◆ GIVEN PROBLEM:
Write out word for word each line from the one containing "Is the marker on segment A" through the close of the listing, including both ends. Pictures do not belong in the copy.

A run of records:
++++++++++

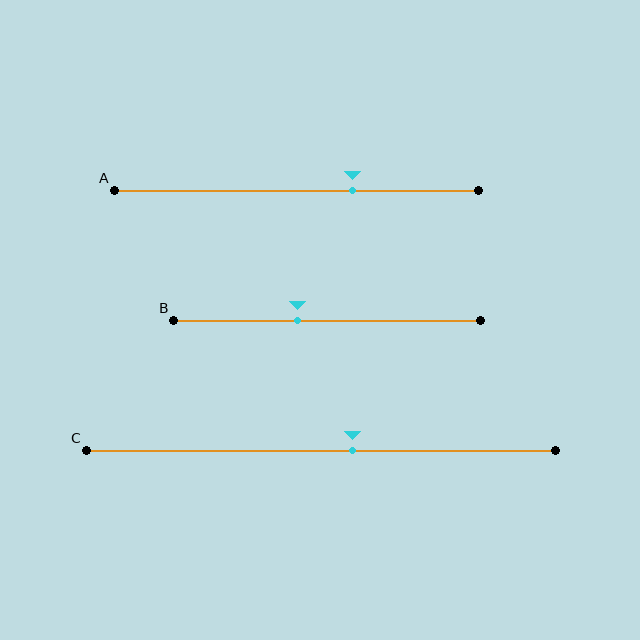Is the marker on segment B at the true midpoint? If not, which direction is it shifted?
No, the marker on segment B is shifted to the left by about 10% of the segment length.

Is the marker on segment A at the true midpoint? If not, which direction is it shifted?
No, the marker on segment A is shifted to the right by about 15% of the segment length.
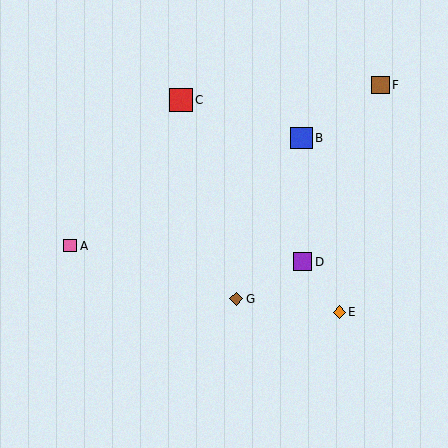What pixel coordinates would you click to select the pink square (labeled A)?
Click at (70, 246) to select the pink square A.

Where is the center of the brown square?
The center of the brown square is at (381, 85).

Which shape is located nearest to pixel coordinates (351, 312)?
The orange diamond (labeled E) at (339, 312) is nearest to that location.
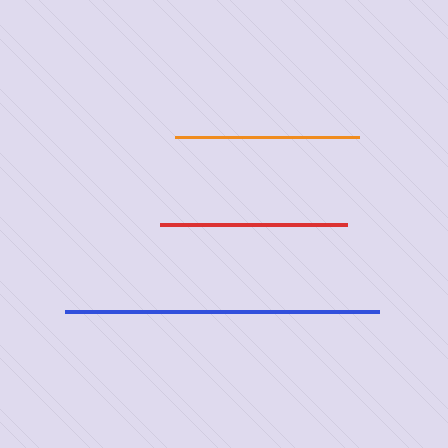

++++++++++

◆ FINISHED ANSWER:
Is the marker on segment A at the true midpoint? If not, which direction is it shifted?
No, the marker on segment A is shifted to the right by about 15% of the segment length.
What pixel coordinates would you click to select the pink square (labeled A)?
Click at (70, 246) to select the pink square A.

Where is the center of the brown square?
The center of the brown square is at (381, 85).

Which shape is located nearest to pixel coordinates (351, 312)?
The orange diamond (labeled E) at (339, 312) is nearest to that location.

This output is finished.